AIM
Will you transcribe all the entries word for word, skipping the pictures they hold?

[Extracted records]

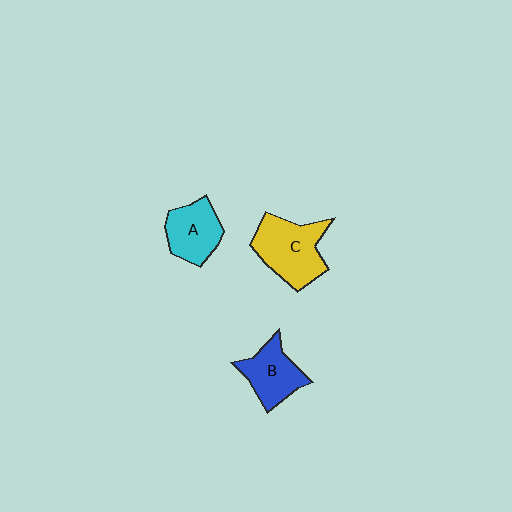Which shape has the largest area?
Shape C (yellow).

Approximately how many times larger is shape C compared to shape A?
Approximately 1.4 times.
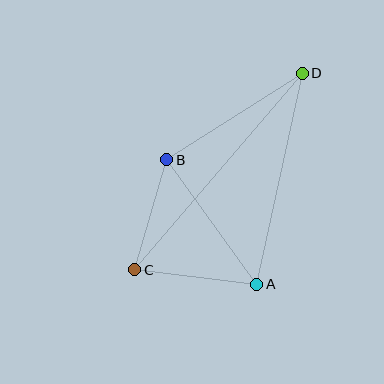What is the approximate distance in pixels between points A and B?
The distance between A and B is approximately 153 pixels.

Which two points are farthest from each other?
Points C and D are farthest from each other.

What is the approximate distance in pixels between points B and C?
The distance between B and C is approximately 115 pixels.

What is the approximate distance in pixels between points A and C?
The distance between A and C is approximately 123 pixels.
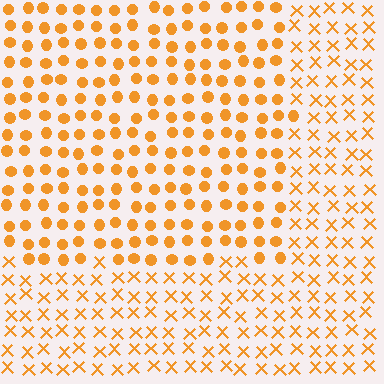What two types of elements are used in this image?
The image uses circles inside the rectangle region and X marks outside it.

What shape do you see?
I see a rectangle.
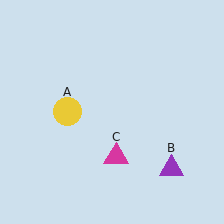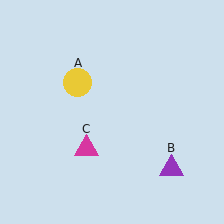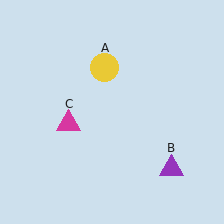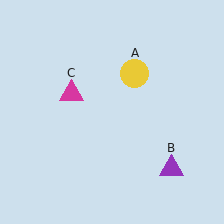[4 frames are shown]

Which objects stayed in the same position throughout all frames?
Purple triangle (object B) remained stationary.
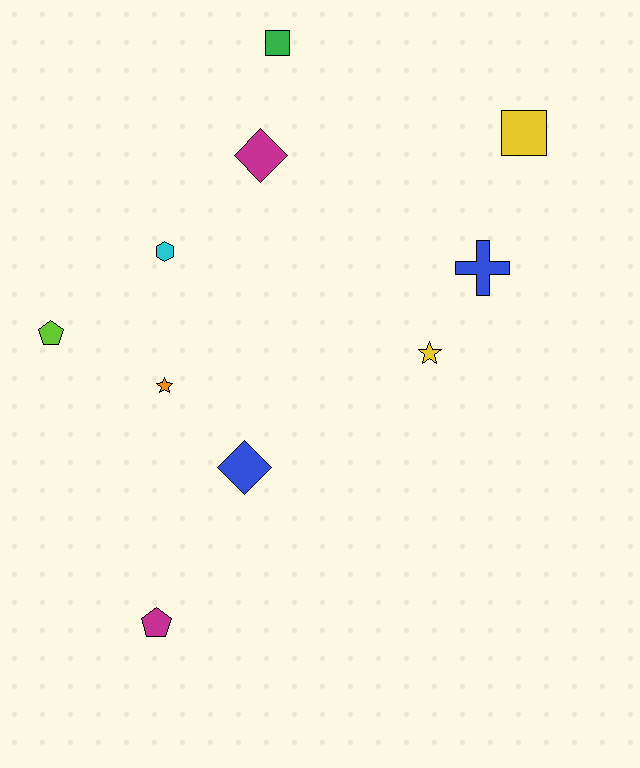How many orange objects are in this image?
There is 1 orange object.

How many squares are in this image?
There are 2 squares.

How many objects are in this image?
There are 10 objects.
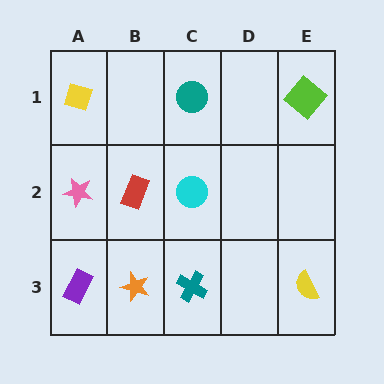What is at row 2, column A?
A pink star.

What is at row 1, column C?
A teal circle.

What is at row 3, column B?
An orange star.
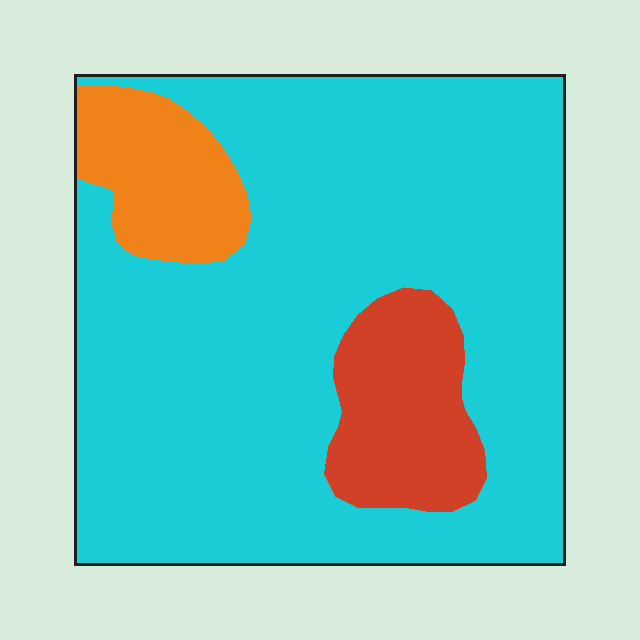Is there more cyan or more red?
Cyan.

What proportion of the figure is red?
Red takes up about one eighth (1/8) of the figure.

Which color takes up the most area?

EXERCISE RESPONSE
Which shape has the largest area?
Shape C (yellow).

Approximately how many times larger is shape C compared to shape A?
Approximately 1.4 times.
What is the approximate distance in pixels between points A and B?
The distance between A and B is approximately 153 pixels.

Which two points are farthest from each other?
Points C and D are farthest from each other.

What is the approximate distance in pixels between points B and C?
The distance between B and C is approximately 115 pixels.

What is the approximate distance in pixels between points A and C?
The distance between A and C is approximately 123 pixels.
What two types of elements are used in this image?
The image uses circles inside the rectangle region and X marks outside it.

What shape do you see?
I see a rectangle.
[4 frames are shown]

Which objects stayed in the same position throughout all frames?
Purple triangle (object B) remained stationary.
How many orange objects are in this image?
There is 1 orange object.

How many squares are in this image?
There are 2 squares.

How many objects are in this image?
There are 10 objects.
What is at row 2, column A?
A pink star.

What is at row 1, column C?
A teal circle.

What is at row 3, column B?
An orange star.
Is there more cyan or more red?
Cyan.

What proportion of the figure is red?
Red takes up about one eighth (1/8) of the figure.

Which color takes up the most area?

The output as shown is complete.